begin

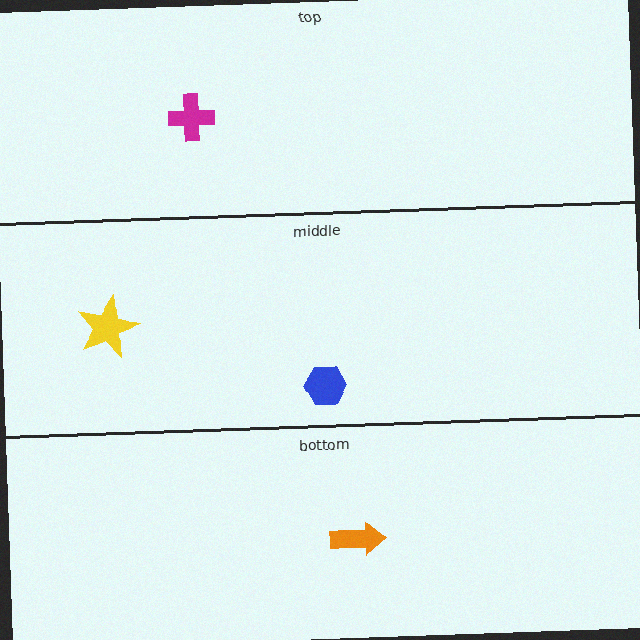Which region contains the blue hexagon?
The middle region.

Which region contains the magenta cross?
The top region.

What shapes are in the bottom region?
The orange arrow.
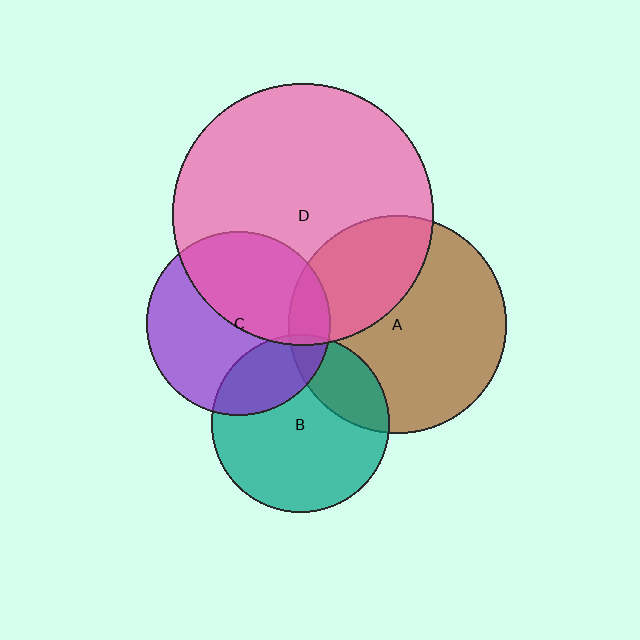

end

Goal:
Write out exactly the lines from the one containing "Which region contains the magenta cross?" to the last line of the records above, both included, and leave out any pictures.

Complete answer:
Which region contains the magenta cross?
The top region.

What shapes are in the bottom region?
The orange arrow.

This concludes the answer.